▶ **WHAT IS EXPECTED**
Nothing in the data should change when you return it, but leave the pictures out.

▶ **DATASET RECORDS**
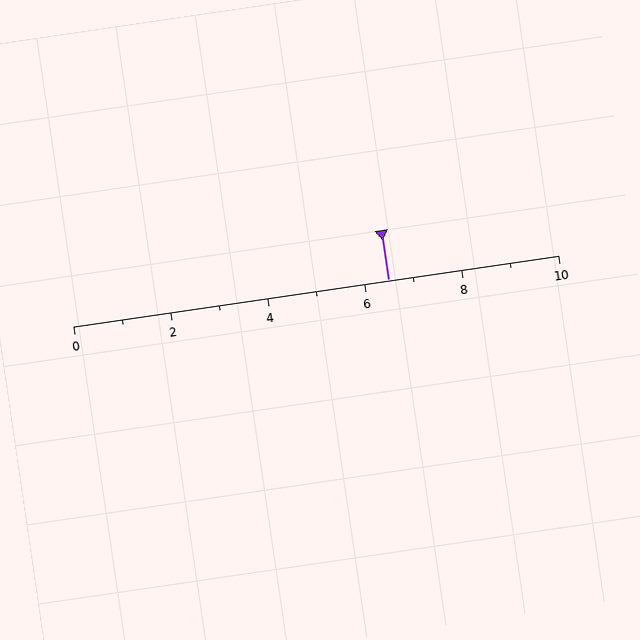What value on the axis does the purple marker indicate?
The marker indicates approximately 6.5.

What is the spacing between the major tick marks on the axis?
The major ticks are spaced 2 apart.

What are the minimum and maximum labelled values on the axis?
The axis runs from 0 to 10.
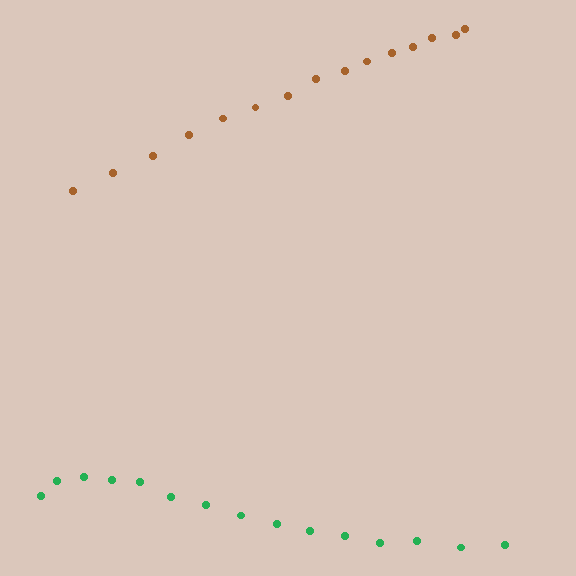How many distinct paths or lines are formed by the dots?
There are 2 distinct paths.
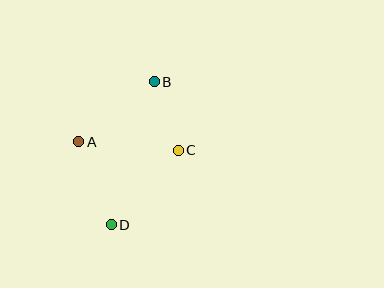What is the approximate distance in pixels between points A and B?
The distance between A and B is approximately 96 pixels.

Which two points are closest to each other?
Points B and C are closest to each other.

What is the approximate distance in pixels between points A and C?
The distance between A and C is approximately 100 pixels.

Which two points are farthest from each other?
Points B and D are farthest from each other.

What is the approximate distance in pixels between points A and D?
The distance between A and D is approximately 89 pixels.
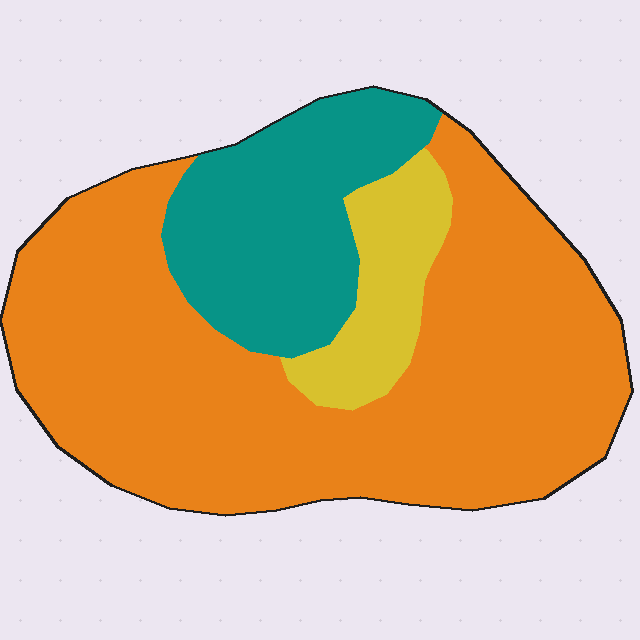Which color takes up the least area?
Yellow, at roughly 10%.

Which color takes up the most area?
Orange, at roughly 65%.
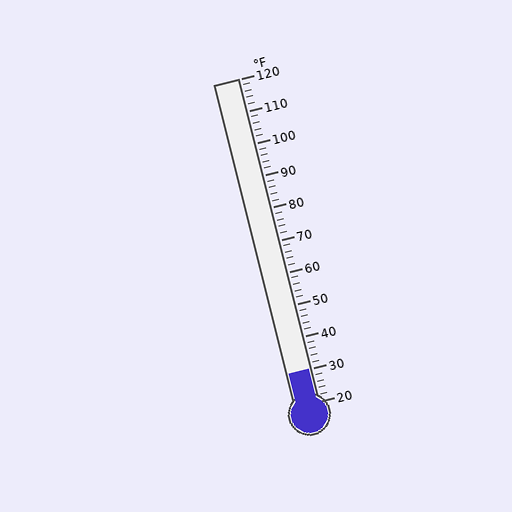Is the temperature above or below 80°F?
The temperature is below 80°F.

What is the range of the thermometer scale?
The thermometer scale ranges from 20°F to 120°F.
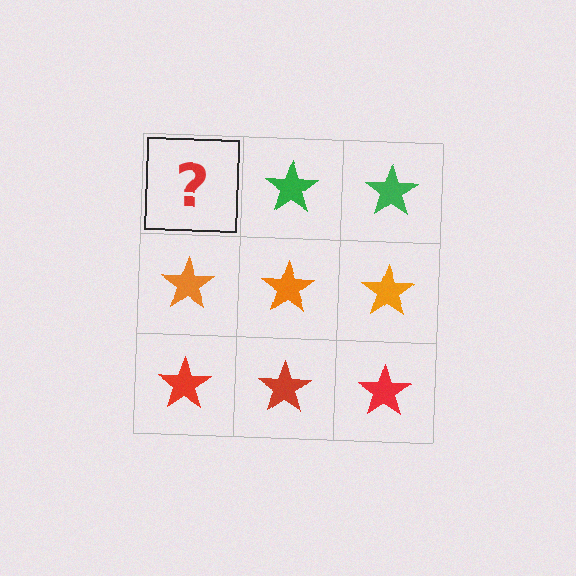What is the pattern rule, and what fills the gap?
The rule is that each row has a consistent color. The gap should be filled with a green star.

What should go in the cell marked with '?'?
The missing cell should contain a green star.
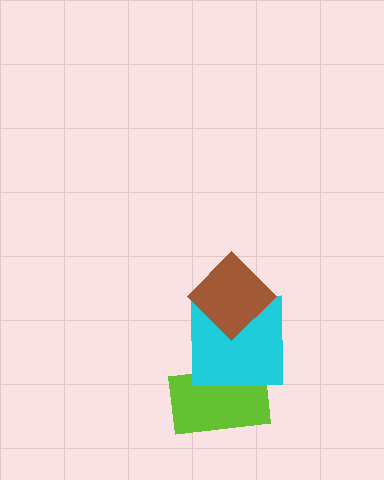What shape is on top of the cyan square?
The brown diamond is on top of the cyan square.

▶ **REPLY**
What value on the axis does the purple marker indicate?
The marker indicates approximately 6.5.

What is the spacing between the major tick marks on the axis?
The major ticks are spaced 2 apart.

What are the minimum and maximum labelled values on the axis?
The axis runs from 0 to 10.
How many distinct paths or lines are formed by the dots?
There are 2 distinct paths.
What is the approximate distance in pixels between points A and B?
The distance between A and B is approximately 96 pixels.

Which two points are closest to each other?
Points B and C are closest to each other.

What is the approximate distance in pixels between points A and C?
The distance between A and C is approximately 100 pixels.

Which two points are farthest from each other?
Points B and D are farthest from each other.

What is the approximate distance in pixels between points A and D?
The distance between A and D is approximately 89 pixels.
Which color takes up the least area?
Yellow, at roughly 10%.

Which color takes up the most area?
Orange, at roughly 65%.
Is the temperature above or below 80°F?
The temperature is below 80°F.

What is the range of the thermometer scale?
The thermometer scale ranges from 20°F to 120°F.
What is the pattern rule, and what fills the gap?
The rule is that each row has a consistent color. The gap should be filled with a green star.

What should go in the cell marked with '?'?
The missing cell should contain a green star.
What shape is on top of the cyan square?
The brown diamond is on top of the cyan square.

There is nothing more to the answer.